**Task**
Below are some records; return each one exactly.

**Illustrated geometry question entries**
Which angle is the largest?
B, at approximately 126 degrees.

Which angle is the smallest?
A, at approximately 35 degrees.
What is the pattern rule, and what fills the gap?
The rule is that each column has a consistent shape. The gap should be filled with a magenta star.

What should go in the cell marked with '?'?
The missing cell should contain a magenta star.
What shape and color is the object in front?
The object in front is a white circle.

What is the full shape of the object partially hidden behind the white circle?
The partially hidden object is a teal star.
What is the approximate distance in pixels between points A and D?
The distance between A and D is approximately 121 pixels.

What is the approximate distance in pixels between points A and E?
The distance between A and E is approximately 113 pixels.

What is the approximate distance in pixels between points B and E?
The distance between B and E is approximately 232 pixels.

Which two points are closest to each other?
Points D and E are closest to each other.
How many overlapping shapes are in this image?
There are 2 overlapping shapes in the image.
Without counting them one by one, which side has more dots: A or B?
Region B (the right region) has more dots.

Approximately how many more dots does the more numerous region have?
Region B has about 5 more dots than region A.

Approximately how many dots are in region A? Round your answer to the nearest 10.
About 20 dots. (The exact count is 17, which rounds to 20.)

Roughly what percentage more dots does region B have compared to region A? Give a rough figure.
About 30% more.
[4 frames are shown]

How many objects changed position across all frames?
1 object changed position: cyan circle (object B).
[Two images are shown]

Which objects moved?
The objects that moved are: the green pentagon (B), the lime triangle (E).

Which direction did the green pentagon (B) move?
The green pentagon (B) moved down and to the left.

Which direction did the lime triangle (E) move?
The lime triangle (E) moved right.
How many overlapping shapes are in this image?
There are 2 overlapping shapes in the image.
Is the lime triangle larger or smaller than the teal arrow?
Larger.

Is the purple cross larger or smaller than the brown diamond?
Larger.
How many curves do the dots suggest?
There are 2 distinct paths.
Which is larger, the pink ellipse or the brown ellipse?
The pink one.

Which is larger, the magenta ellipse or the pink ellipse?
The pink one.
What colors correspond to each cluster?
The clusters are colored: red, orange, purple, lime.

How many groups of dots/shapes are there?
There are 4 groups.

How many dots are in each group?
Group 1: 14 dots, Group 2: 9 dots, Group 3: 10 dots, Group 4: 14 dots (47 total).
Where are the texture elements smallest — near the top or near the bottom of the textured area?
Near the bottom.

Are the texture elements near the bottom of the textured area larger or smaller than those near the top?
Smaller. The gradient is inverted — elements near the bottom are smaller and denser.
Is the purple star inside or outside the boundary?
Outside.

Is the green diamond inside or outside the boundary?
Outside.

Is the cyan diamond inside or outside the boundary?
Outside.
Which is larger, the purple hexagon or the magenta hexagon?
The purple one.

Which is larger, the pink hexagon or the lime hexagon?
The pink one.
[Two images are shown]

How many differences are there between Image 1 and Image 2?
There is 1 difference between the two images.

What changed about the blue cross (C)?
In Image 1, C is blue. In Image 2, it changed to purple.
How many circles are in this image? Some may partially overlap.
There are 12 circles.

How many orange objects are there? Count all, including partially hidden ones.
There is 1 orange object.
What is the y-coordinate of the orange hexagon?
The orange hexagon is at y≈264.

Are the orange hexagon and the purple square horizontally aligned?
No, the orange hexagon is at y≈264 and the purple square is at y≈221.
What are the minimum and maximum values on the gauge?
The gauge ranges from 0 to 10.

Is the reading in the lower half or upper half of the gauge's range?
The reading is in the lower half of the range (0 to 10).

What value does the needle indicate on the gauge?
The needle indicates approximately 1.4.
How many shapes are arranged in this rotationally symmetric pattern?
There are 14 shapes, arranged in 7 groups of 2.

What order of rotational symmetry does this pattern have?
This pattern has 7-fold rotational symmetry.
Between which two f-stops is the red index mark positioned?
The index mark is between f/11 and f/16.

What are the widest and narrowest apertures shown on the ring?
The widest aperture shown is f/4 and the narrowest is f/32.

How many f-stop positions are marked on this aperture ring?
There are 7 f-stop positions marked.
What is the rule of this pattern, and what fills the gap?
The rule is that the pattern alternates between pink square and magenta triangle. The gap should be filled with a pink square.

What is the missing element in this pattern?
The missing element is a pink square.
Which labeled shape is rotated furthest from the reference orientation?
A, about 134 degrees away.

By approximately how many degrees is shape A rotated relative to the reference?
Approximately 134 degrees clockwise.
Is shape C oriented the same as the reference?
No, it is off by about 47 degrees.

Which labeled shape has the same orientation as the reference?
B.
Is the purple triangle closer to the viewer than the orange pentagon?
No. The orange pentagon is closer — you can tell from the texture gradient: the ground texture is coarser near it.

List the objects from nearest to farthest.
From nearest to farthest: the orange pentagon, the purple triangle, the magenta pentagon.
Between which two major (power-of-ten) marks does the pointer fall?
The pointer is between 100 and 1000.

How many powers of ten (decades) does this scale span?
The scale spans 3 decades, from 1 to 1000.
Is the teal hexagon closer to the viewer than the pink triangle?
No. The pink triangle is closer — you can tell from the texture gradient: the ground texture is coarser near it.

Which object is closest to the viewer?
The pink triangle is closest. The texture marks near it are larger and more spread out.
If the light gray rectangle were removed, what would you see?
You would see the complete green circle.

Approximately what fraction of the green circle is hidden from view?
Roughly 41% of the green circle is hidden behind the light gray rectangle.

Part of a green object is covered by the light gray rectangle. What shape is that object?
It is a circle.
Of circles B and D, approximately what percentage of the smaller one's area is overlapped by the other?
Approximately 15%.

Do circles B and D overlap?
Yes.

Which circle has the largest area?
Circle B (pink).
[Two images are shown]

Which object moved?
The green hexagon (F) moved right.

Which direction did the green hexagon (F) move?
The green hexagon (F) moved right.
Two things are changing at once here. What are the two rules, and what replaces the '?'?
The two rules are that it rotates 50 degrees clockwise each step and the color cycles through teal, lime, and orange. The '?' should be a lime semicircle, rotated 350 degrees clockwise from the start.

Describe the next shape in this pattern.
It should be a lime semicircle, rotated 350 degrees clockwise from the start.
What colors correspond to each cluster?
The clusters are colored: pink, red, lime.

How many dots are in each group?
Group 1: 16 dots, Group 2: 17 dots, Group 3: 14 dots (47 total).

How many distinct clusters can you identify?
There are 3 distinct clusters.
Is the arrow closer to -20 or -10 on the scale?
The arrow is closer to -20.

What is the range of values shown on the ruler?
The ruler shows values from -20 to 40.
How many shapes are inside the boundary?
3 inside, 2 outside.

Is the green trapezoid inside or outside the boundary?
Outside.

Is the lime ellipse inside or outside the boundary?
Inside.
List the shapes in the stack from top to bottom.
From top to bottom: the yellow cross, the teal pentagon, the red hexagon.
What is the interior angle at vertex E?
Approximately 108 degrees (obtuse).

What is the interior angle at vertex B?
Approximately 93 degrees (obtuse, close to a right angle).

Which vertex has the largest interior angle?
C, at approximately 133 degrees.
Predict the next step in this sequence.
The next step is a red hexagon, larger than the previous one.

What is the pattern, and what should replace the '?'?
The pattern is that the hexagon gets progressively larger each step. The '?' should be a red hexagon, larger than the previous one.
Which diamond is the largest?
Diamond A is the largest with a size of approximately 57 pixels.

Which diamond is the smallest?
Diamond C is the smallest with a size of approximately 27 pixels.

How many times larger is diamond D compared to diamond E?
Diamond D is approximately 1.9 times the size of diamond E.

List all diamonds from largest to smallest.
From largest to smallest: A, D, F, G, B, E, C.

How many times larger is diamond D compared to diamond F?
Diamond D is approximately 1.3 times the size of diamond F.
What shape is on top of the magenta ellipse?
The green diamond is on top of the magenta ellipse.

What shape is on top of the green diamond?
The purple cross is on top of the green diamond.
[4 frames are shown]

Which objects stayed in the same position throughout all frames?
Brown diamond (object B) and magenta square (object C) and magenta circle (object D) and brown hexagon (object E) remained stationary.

**Exercise output**
Which angle is the largest?
B, at approximately 126 degrees.

Which angle is the smallest?
A, at approximately 35 degrees.
What is the pattern rule, and what fills the gap?
The rule is that each column has a consistent shape. The gap should be filled with a magenta star.

What should go in the cell marked with '?'?
The missing cell should contain a magenta star.
What shape and color is the object in front?
The object in front is a white circle.

What is the full shape of the object partially hidden behind the white circle?
The partially hidden object is a teal star.
What is the approximate distance in pixels between points A and D?
The distance between A and D is approximately 121 pixels.

What is the approximate distance in pixels between points A and E?
The distance between A and E is approximately 113 pixels.

What is the approximate distance in pixels between points B and E?
The distance between B and E is approximately 232 pixels.

Which two points are closest to each other?
Points D and E are closest to each other.
How many overlapping shapes are in this image?
There are 2 overlapping shapes in the image.
Without counting them one by one, which side has more dots: A or B?
Region B (the right region) has more dots.

Approximately how many more dots does the more numerous region have?
Region B has about 5 more dots than region A.

Approximately how many dots are in region A? Round your answer to the nearest 10.
About 20 dots. (The exact count is 17, which rounds to 20.)

Roughly what percentage more dots does region B have compared to region A? Give a rough figure.
About 30% more.
[4 frames are shown]

How many objects changed position across all frames?
1 object changed position: cyan circle (object B).
[Two images are shown]

Which objects moved?
The objects that moved are: the green pentagon (B), the lime triangle (E).

Which direction did the green pentagon (B) move?
The green pentagon (B) moved down and to the left.

Which direction did the lime triangle (E) move?
The lime triangle (E) moved right.
How many overlapping shapes are in this image?
There are 2 overlapping shapes in the image.
Is the lime triangle larger or smaller than the teal arrow?
Larger.

Is the purple cross larger or smaller than the brown diamond?
Larger.
How many curves do the dots suggest?
There are 2 distinct paths.
Which is larger, the pink ellipse or the brown ellipse?
The pink one.

Which is larger, the magenta ellipse or the pink ellipse?
The pink one.
What colors correspond to each cluster?
The clusters are colored: red, orange, purple, lime.

How many groups of dots/shapes are there?
There are 4 groups.

How many dots are in each group?
Group 1: 14 dots, Group 2: 9 dots, Group 3: 10 dots, Group 4: 14 dots (47 total).
Where are the texture elements smallest — near the top or near the bottom of the textured area?
Near the bottom.

Are the texture elements near the bottom of the textured area larger or smaller than those near the top?
Smaller. The gradient is inverted — elements near the bottom are smaller and denser.
Is the purple star inside or outside the boundary?
Outside.

Is the green diamond inside or outside the boundary?
Outside.

Is the cyan diamond inside or outside the boundary?
Outside.
Which is larger, the purple hexagon or the magenta hexagon?
The purple one.

Which is larger, the pink hexagon or the lime hexagon?
The pink one.
[Two images are shown]

How many differences are there between Image 1 and Image 2?
There is 1 difference between the two images.

What changed about the blue cross (C)?
In Image 1, C is blue. In Image 2, it changed to purple.
How many circles are in this image? Some may partially overlap.
There are 12 circles.

How many orange objects are there? Count all, including partially hidden ones.
There is 1 orange object.
What is the y-coordinate of the orange hexagon?
The orange hexagon is at y≈264.

Are the orange hexagon and the purple square horizontally aligned?
No, the orange hexagon is at y≈264 and the purple square is at y≈221.
What are the minimum and maximum values on the gauge?
The gauge ranges from 0 to 10.

Is the reading in the lower half or upper half of the gauge's range?
The reading is in the lower half of the range (0 to 10).

What value does the needle indicate on the gauge?
The needle indicates approximately 1.4.
How many shapes are arranged in this rotationally symmetric pattern?
There are 14 shapes, arranged in 7 groups of 2.

What order of rotational symmetry does this pattern have?
This pattern has 7-fold rotational symmetry.
Between which two f-stops is the red index mark positioned?
The index mark is between f/11 and f/16.

What are the widest and narrowest apertures shown on the ring?
The widest aperture shown is f/4 and the narrowest is f/32.

How many f-stop positions are marked on this aperture ring?
There are 7 f-stop positions marked.
What is the rule of this pattern, and what fills the gap?
The rule is that the pattern alternates between pink square and magenta triangle. The gap should be filled with a pink square.

What is the missing element in this pattern?
The missing element is a pink square.
Which labeled shape is rotated furthest from the reference orientation?
A, about 134 degrees away.

By approximately how many degrees is shape A rotated relative to the reference?
Approximately 134 degrees clockwise.
Is shape C oriented the same as the reference?
No, it is off by about 47 degrees.

Which labeled shape has the same orientation as the reference?
B.
Is the purple triangle closer to the viewer than the orange pentagon?
No. The orange pentagon is closer — you can tell from the texture gradient: the ground texture is coarser near it.

List the objects from nearest to farthest.
From nearest to farthest: the orange pentagon, the purple triangle, the magenta pentagon.
Between which two major (power-of-ten) marks does the pointer fall?
The pointer is between 100 and 1000.

How many powers of ten (decades) does this scale span?
The scale spans 3 decades, from 1 to 1000.
Is the teal hexagon closer to the viewer than the pink triangle?
No. The pink triangle is closer — you can tell from the texture gradient: the ground texture is coarser near it.

Which object is closest to the viewer?
The pink triangle is closest. The texture marks near it are larger and more spread out.
If the light gray rectangle were removed, what would you see?
You would see the complete green circle.

Approximately what fraction of the green circle is hidden from view?
Roughly 41% of the green circle is hidden behind the light gray rectangle.

Part of a green object is covered by the light gray rectangle. What shape is that object?
It is a circle.
Of circles B and D, approximately what percentage of the smaller one's area is overlapped by the other?
Approximately 15%.

Do circles B and D overlap?
Yes.

Which circle has the largest area?
Circle B (pink).
[Two images are shown]

Which object moved?
The green hexagon (F) moved right.

Which direction did the green hexagon (F) move?
The green hexagon (F) moved right.
Two things are changing at once here. What are the two rules, and what replaces the '?'?
The two rules are that it rotates 50 degrees clockwise each step and the color cycles through teal, lime, and orange. The '?' should be a lime semicircle, rotated 350 degrees clockwise from the start.

Describe the next shape in this pattern.
It should be a lime semicircle, rotated 350 degrees clockwise from the start.
What colors correspond to each cluster?
The clusters are colored: pink, red, lime.

How many dots are in each group?
Group 1: 16 dots, Group 2: 17 dots, Group 3: 14 dots (47 total).

How many distinct clusters can you identify?
There are 3 distinct clusters.
Is the arrow closer to -20 or -10 on the scale?
The arrow is closer to -20.

What is the range of values shown on the ruler?
The ruler shows values from -20 to 40.
How many shapes are inside the boundary?
3 inside, 2 outside.

Is the green trapezoid inside or outside the boundary?
Outside.

Is the lime ellipse inside or outside the boundary?
Inside.
List the shapes in the stack from top to bottom.
From top to bottom: the yellow cross, the teal pentagon, the red hexagon.
What is the interior angle at vertex E?
Approximately 108 degrees (obtuse).

What is the interior angle at vertex B?
Approximately 93 degrees (obtuse, close to a right angle).

Which vertex has the largest interior angle?
C, at approximately 133 degrees.
Predict the next step in this sequence.
The next step is a red hexagon, larger than the previous one.

What is the pattern, and what should replace the '?'?
The pattern is that the hexagon gets progressively larger each step. The '?' should be a red hexagon, larger than the previous one.
Which diamond is the largest?
Diamond A is the largest with a size of approximately 57 pixels.

Which diamond is the smallest?
Diamond C is the smallest with a size of approximately 27 pixels.

How many times larger is diamond D compared to diamond E?
Diamond D is approximately 1.9 times the size of diamond E.

List all diamonds from largest to smallest.
From largest to smallest: A, D, F, G, B, E, C.

How many times larger is diamond D compared to diamond F?
Diamond D is approximately 1.3 times the size of diamond F.
What shape is on top of the magenta ellipse?
The green diamond is on top of the magenta ellipse.

What shape is on top of the green diamond?
The purple cross is on top of the green diamond.
[4 frames are shown]

Which objects stayed in the same position throughout all frames?
Brown diamond (object B) and magenta square (object C) and magenta circle (object D) and brown hexagon (object E) remained stationary.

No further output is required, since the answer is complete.